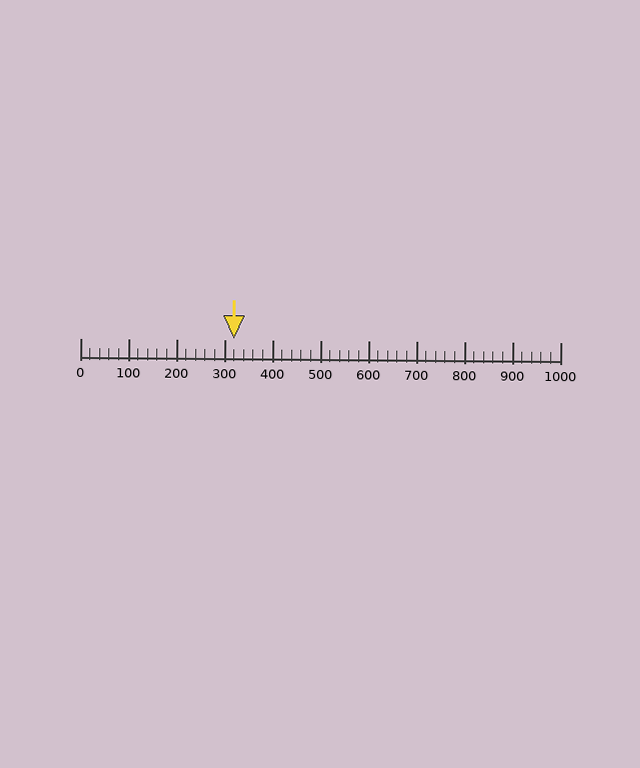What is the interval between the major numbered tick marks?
The major tick marks are spaced 100 units apart.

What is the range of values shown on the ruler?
The ruler shows values from 0 to 1000.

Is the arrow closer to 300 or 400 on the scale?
The arrow is closer to 300.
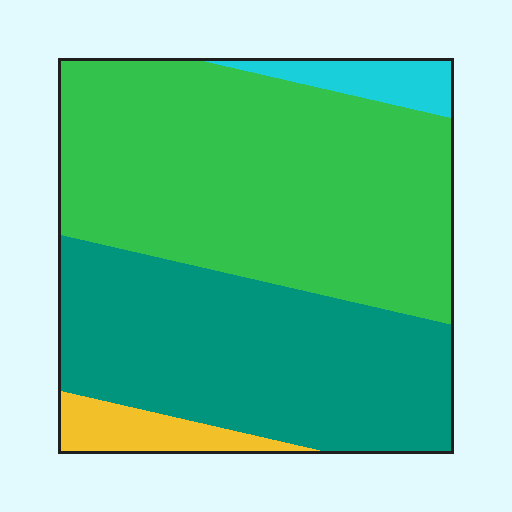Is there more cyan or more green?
Green.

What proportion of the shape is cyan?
Cyan covers about 5% of the shape.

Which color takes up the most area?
Green, at roughly 50%.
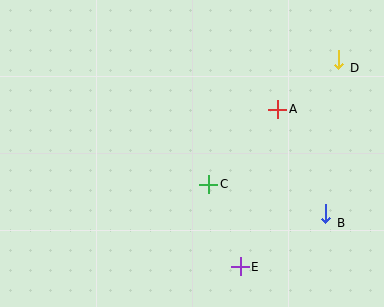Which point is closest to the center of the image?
Point C at (209, 185) is closest to the center.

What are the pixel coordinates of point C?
Point C is at (209, 185).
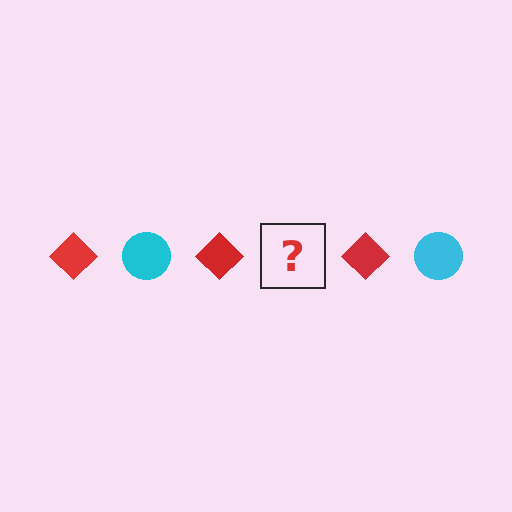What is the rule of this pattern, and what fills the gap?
The rule is that the pattern alternates between red diamond and cyan circle. The gap should be filled with a cyan circle.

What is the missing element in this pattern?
The missing element is a cyan circle.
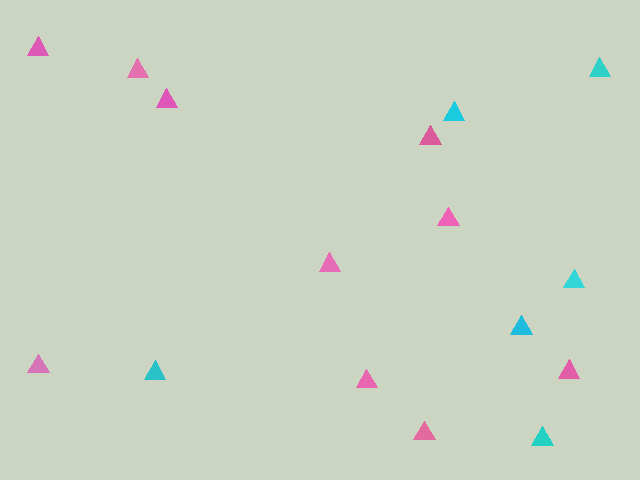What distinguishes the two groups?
There are 2 groups: one group of cyan triangles (6) and one group of pink triangles (10).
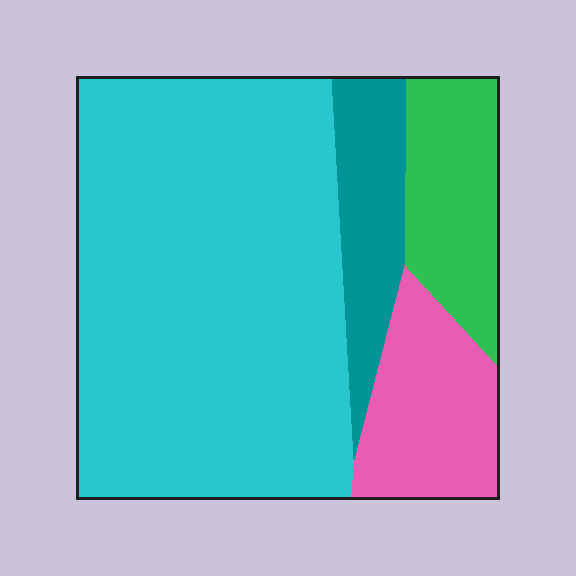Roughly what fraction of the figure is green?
Green covers about 15% of the figure.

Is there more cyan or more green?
Cyan.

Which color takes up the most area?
Cyan, at roughly 65%.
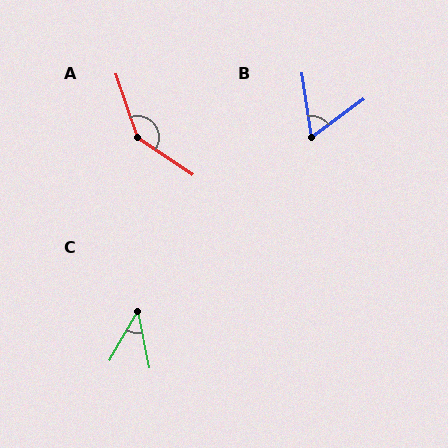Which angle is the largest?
A, at approximately 143 degrees.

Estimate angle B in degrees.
Approximately 63 degrees.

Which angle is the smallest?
C, at approximately 41 degrees.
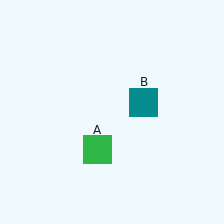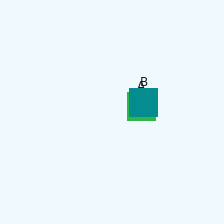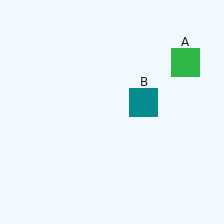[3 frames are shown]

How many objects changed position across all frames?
1 object changed position: green square (object A).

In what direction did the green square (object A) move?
The green square (object A) moved up and to the right.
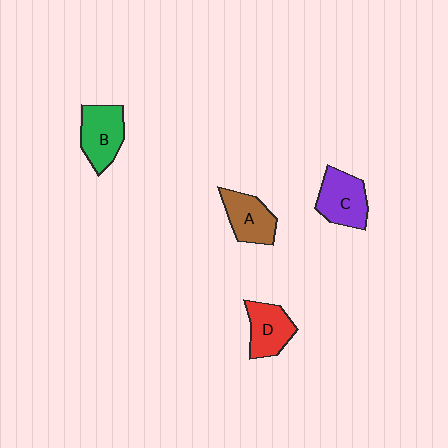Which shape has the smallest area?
Shape D (red).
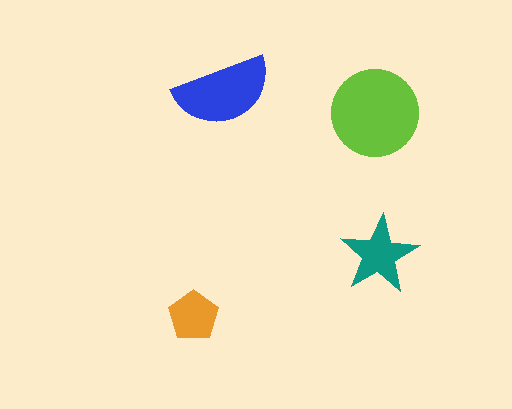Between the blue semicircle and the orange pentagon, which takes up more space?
The blue semicircle.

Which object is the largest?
The lime circle.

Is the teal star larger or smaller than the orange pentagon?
Larger.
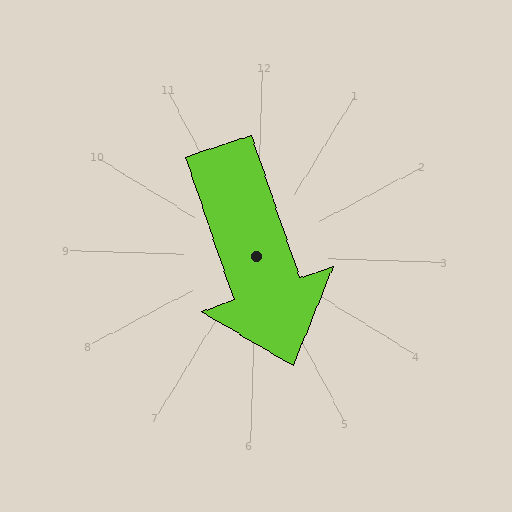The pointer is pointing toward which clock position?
Roughly 5 o'clock.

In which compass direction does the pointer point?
South.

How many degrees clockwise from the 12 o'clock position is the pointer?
Approximately 159 degrees.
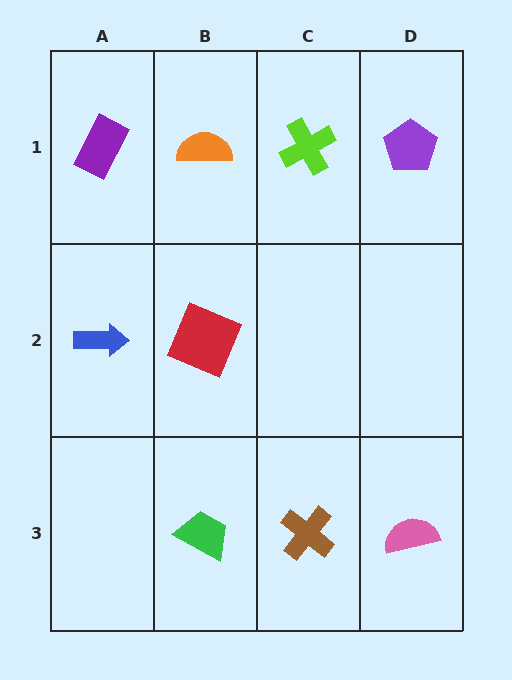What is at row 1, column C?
A lime cross.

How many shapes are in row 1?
4 shapes.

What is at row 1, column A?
A purple rectangle.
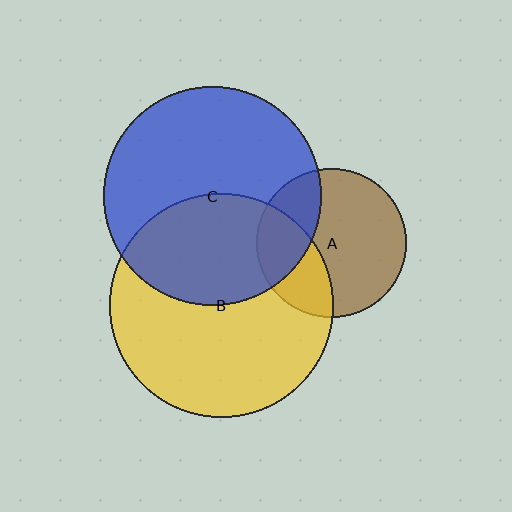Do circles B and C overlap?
Yes.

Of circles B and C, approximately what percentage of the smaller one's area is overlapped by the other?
Approximately 40%.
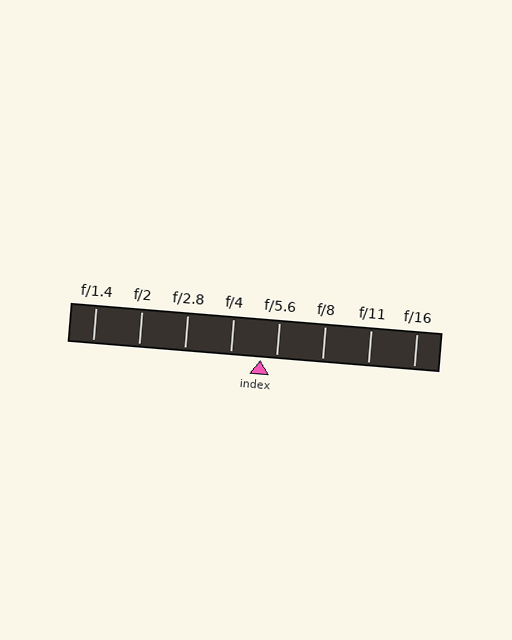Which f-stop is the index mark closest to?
The index mark is closest to f/5.6.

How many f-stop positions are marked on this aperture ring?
There are 8 f-stop positions marked.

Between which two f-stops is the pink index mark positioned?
The index mark is between f/4 and f/5.6.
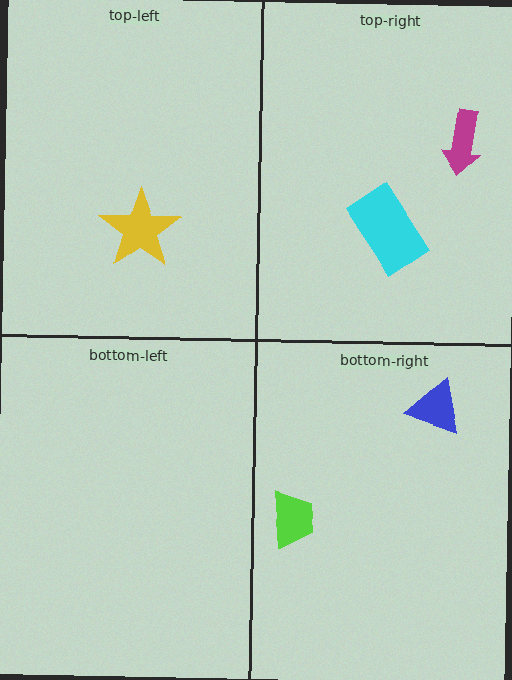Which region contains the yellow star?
The top-left region.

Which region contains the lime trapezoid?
The bottom-right region.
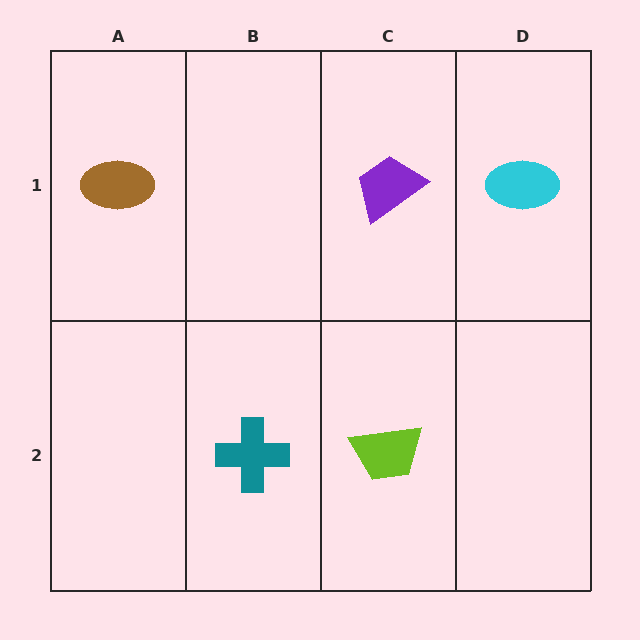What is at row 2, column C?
A lime trapezoid.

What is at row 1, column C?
A purple trapezoid.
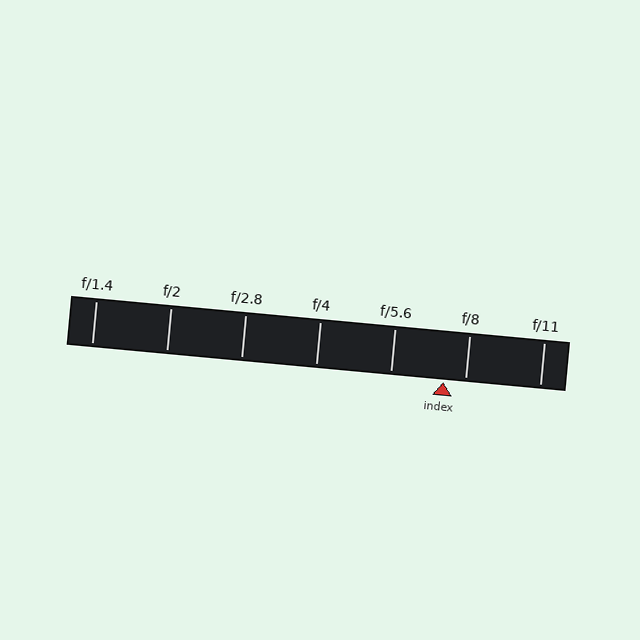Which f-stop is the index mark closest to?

Your objective: Transcribe the records above exactly, leaving out every picture.

Response:
What is the interval between the major numbered tick marks?
The major tick marks are spaced 100 units apart.

What is the range of values shown on the ruler?
The ruler shows values from 0 to 1000.

Is the arrow closer to 300 or 400 on the scale?
The arrow is closer to 300.
Is there more cyan or more green?
Green.

What proportion of the shape is cyan?
Cyan covers about 5% of the shape.

Which color takes up the most area?
Green, at roughly 50%.
Which point is closest to the center of the image?
Point C at (209, 185) is closest to the center.

What are the pixel coordinates of point C?
Point C is at (209, 185).
What is the rule of this pattern, and what fills the gap?
The rule is that the pattern alternates between red diamond and cyan circle. The gap should be filled with a cyan circle.

What is the missing element in this pattern?
The missing element is a cyan circle.
What distinguishes the two groups?
There are 2 groups: one group of cyan triangles (6) and one group of pink triangles (10).
Roughly what fraction of the figure is green?
Green covers about 15% of the figure.

Is there more cyan or more green?
Cyan.

Which color takes up the most area?
Cyan, at roughly 65%.
Which angle is the largest?
A, at approximately 143 degrees.

Estimate angle B in degrees.
Approximately 63 degrees.

Which angle is the smallest?
C, at approximately 41 degrees.
[3 frames are shown]

How many objects changed position across all frames?
1 object changed position: green square (object A).

In what direction did the green square (object A) move?
The green square (object A) moved up and to the right.
Which shape has the smallest area?
Shape D (red).
Between the blue semicircle and the orange pentagon, which takes up more space?
The blue semicircle.

Which object is the largest?
The lime circle.

Is the teal star larger or smaller than the orange pentagon?
Larger.
The pointer is pointing toward which clock position?
Roughly 5 o'clock.

In which compass direction does the pointer point?
South.

How many degrees clockwise from the 12 o'clock position is the pointer?
Approximately 159 degrees.
What is at row 1, column C?
A lime cross.

How many shapes are in row 1?
4 shapes.

What is at row 1, column A?
A purple rectangle.
Do circles B and C overlap?
Yes.

Of circles B and C, approximately what percentage of the smaller one's area is overlapped by the other?
Approximately 40%.
Which f-stop is the index mark closest to?
The index mark is closest to f/5.6.

How many f-stop positions are marked on this aperture ring?
There are 8 f-stop positions marked.

Between which two f-stops is the pink index mark positioned?
The index mark is between f/4 and f/5.6.
Which region contains the yellow star?
The top-left region.

Which region contains the lime trapezoid?
The bottom-right region.
What is at row 2, column C?
A lime trapezoid.

What is at row 1, column C?
A purple trapezoid.
Which f-stop is the index mark closest to?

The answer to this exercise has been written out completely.